[START OF MATERIALS PROVIDED]

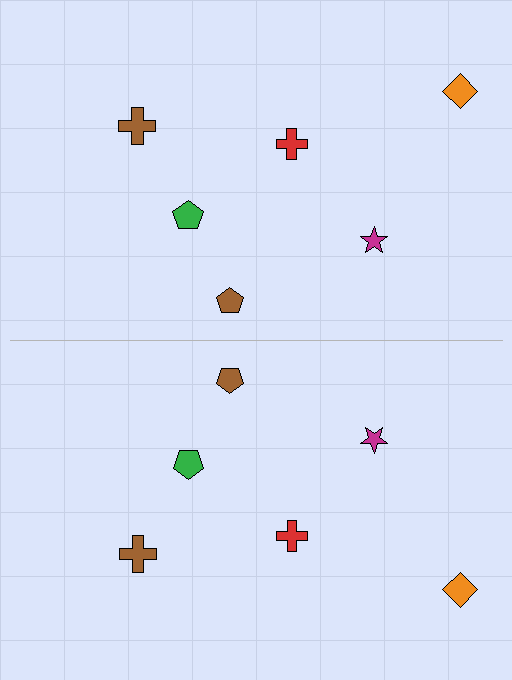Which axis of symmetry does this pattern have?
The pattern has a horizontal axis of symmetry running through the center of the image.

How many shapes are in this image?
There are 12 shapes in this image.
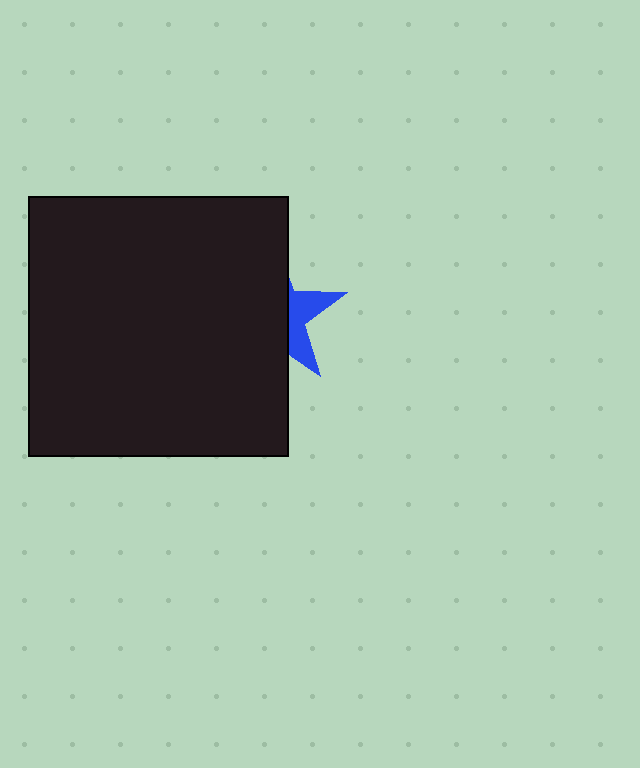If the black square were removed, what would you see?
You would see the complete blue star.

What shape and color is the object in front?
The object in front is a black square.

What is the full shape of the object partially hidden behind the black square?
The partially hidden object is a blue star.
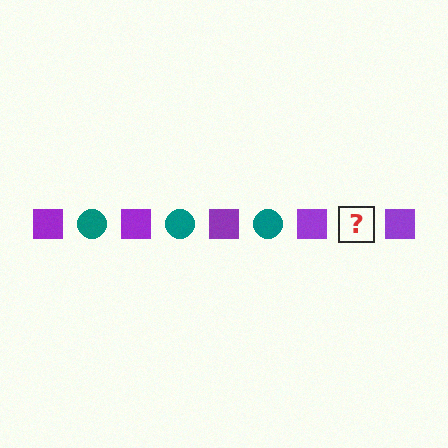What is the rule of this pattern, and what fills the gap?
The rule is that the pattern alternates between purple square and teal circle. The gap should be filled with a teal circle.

[END OF MATERIALS PROVIDED]

__SHORT PROBLEM__: Copy out the entries verbatim and leave the images out.

__TASK SOLUTION__:
Which axis of symmetry does this pattern have?
The pattern has a horizontal axis of symmetry running through the center of the image.

How many shapes are in this image?
There are 12 shapes in this image.
If the black square were removed, what would you see?
You would see the complete blue star.

What shape and color is the object in front?
The object in front is a black square.

What is the full shape of the object partially hidden behind the black square?
The partially hidden object is a blue star.
What is the rule of this pattern, and what fills the gap?
The rule is that the pattern alternates between purple square and teal circle. The gap should be filled with a teal circle.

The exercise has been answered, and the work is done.